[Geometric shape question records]
-- -- --

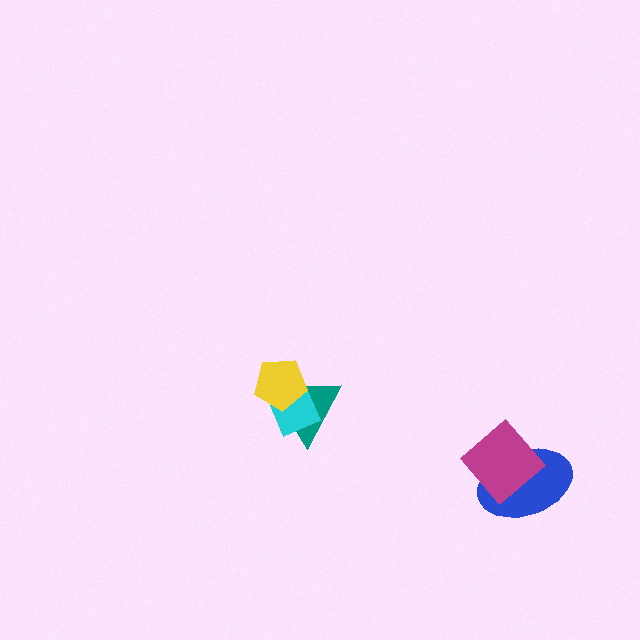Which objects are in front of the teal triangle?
2 objects cover part of the teal triangle: the cyan diamond and the yellow pentagon.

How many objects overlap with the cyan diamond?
2 objects overlap with the cyan diamond.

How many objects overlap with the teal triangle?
2 objects overlap with the teal triangle.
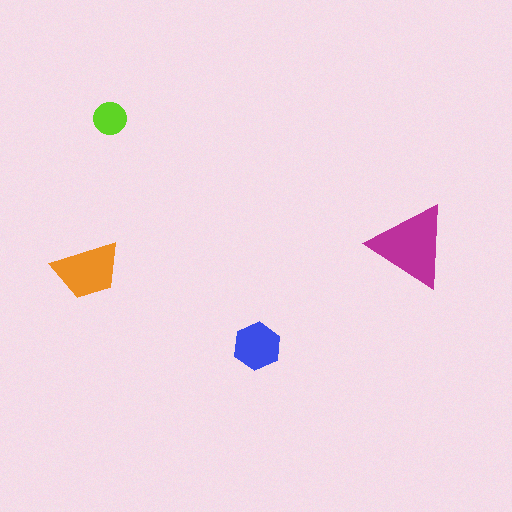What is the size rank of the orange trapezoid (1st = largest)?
2nd.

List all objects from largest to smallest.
The magenta triangle, the orange trapezoid, the blue hexagon, the lime circle.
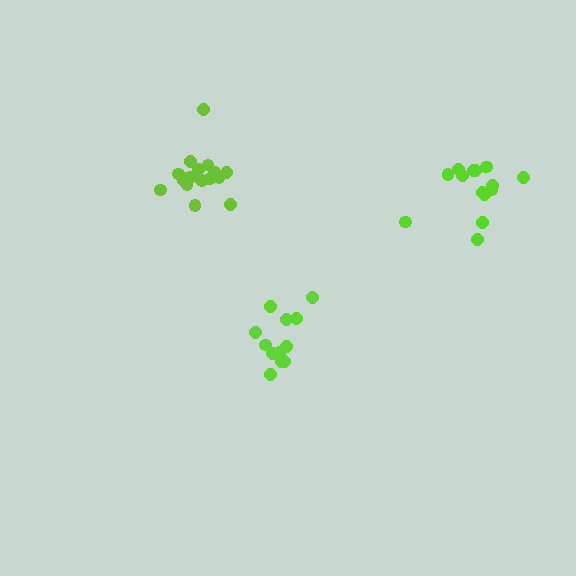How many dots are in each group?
Group 1: 18 dots, Group 2: 12 dots, Group 3: 14 dots (44 total).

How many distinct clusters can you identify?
There are 3 distinct clusters.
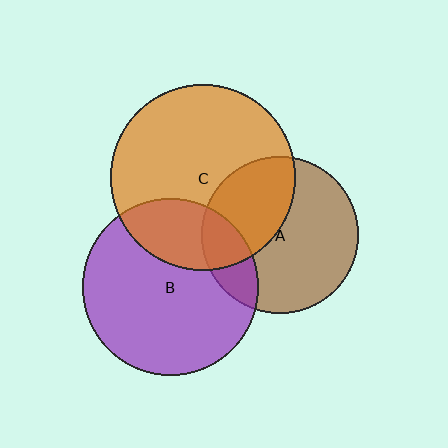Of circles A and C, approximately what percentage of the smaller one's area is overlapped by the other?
Approximately 40%.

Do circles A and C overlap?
Yes.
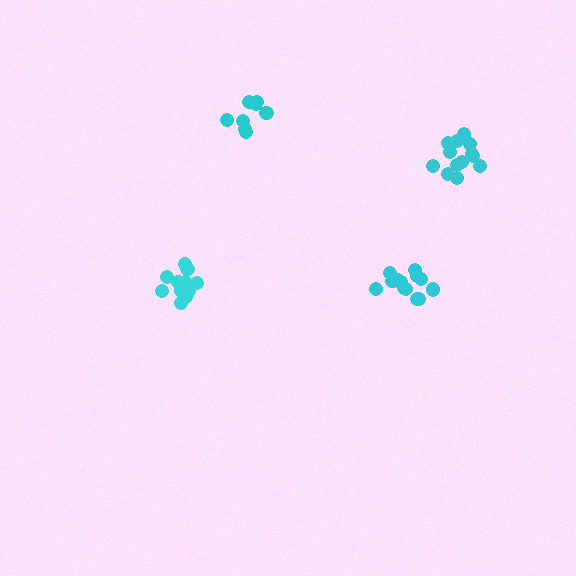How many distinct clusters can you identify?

-- -- --

AIM ::
Reproduce each record above by retyping it exactly; omit all images.

FULL SOLUTION ::
Which objects are in front of the teal triangle?
2 objects cover part of the teal triangle: the cyan diamond and the yellow pentagon.

How many objects overlap with the cyan diamond?
2 objects overlap with the cyan diamond.

How many objects overlap with the teal triangle?
2 objects overlap with the teal triangle.
What is the size rank of the orange trapezoid (1st = largest)?
2nd.

List all objects from largest to smallest.
The magenta triangle, the orange trapezoid, the blue hexagon, the lime circle.
How many dots are in each group?
Group 1: 18 dots, Group 2: 12 dots, Group 3: 14 dots (44 total).

How many distinct clusters can you identify?
There are 3 distinct clusters.
Of circles A and C, approximately what percentage of the smaller one's area is overlapped by the other?
Approximately 40%.

Do circles A and C overlap?
Yes.
How many distinct clusters can you identify?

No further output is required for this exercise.